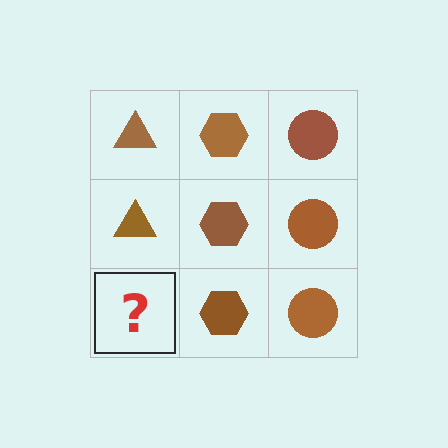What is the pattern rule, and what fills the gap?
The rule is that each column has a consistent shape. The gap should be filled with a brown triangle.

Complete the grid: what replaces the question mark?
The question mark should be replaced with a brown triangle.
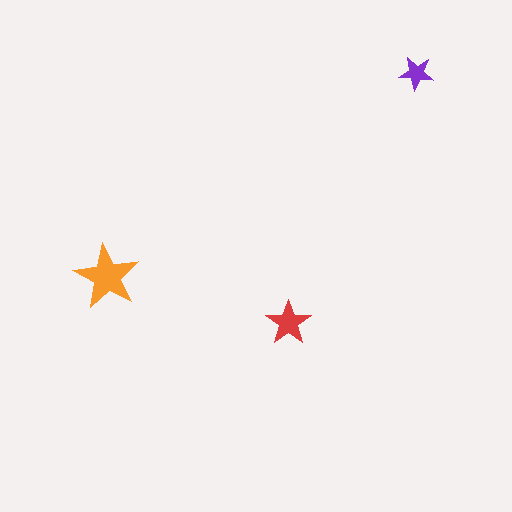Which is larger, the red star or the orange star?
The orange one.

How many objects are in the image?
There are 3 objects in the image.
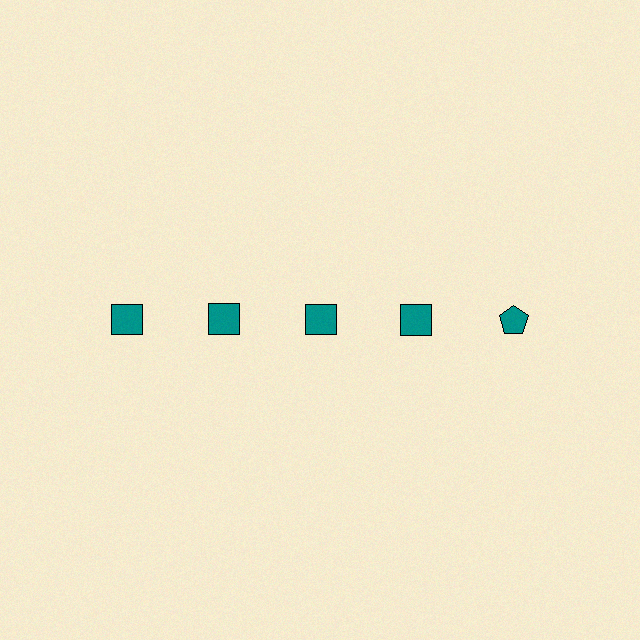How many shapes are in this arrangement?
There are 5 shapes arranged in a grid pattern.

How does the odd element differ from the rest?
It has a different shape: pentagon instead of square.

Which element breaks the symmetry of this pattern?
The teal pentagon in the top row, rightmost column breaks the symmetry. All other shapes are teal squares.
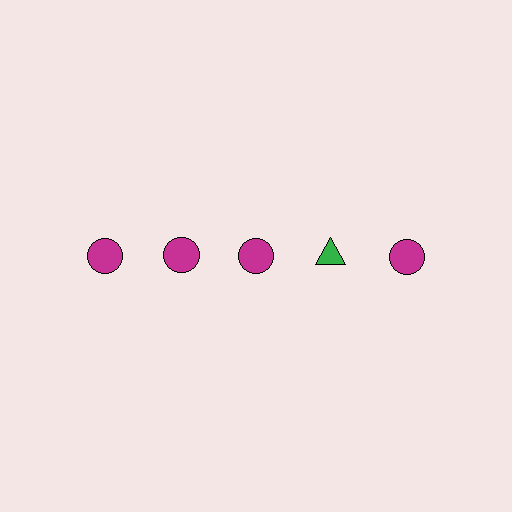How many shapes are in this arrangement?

### Work to do
Each entry must be retyped word for word, with every image omitted.

### Response to this exercise
What is the pattern rule, and what fills the gap?
The rule is that each column has a consistent shape. The gap should be filled with a brown triangle.

Complete the grid: what replaces the question mark?
The question mark should be replaced with a brown triangle.
Which is larger, the red star or the orange star?
The orange one.

How many objects are in the image?
There are 3 objects in the image.
How many shapes are in this arrangement?
There are 5 shapes arranged in a grid pattern.

How does the odd element differ from the rest?
It has a different shape: pentagon instead of square.

Which element breaks the symmetry of this pattern?
The teal pentagon in the top row, rightmost column breaks the symmetry. All other shapes are teal squares.
How many shapes are in this arrangement?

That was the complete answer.